Records contained in a dataset
>> Start

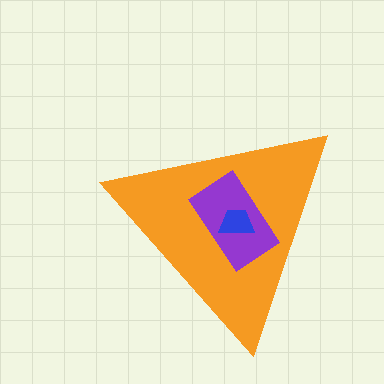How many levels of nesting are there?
3.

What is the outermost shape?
The orange triangle.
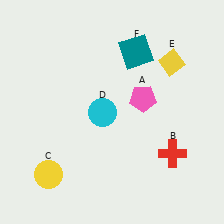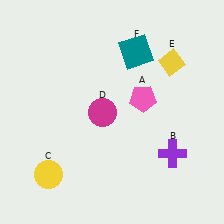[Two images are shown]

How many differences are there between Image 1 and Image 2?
There are 2 differences between the two images.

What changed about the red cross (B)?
In Image 1, B is red. In Image 2, it changed to purple.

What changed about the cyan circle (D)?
In Image 1, D is cyan. In Image 2, it changed to magenta.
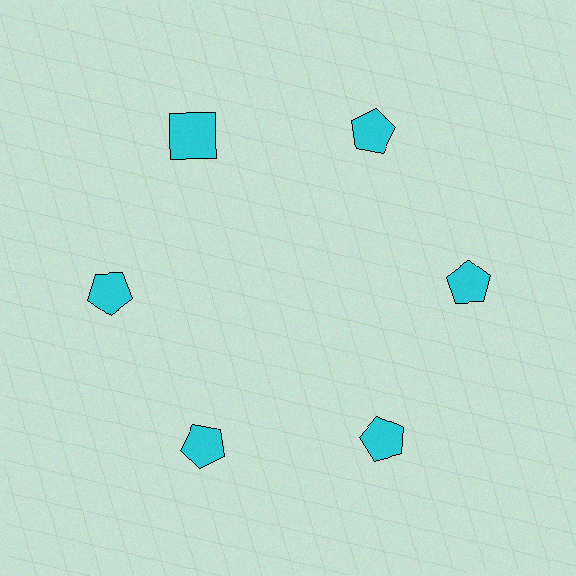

>> End

The problem >> From the line containing "[Two images are shown]" through the last line of the records, both included, output those lines exactly and nothing else; skip the pictures.

Response to this exercise >>
[Two images are shown]

How many differences are there between Image 1 and Image 2?
There are 2 differences between the two images.

What changed about the red cross (B)?
In Image 1, B is red. In Image 2, it changed to purple.

What changed about the cyan circle (D)?
In Image 1, D is cyan. In Image 2, it changed to magenta.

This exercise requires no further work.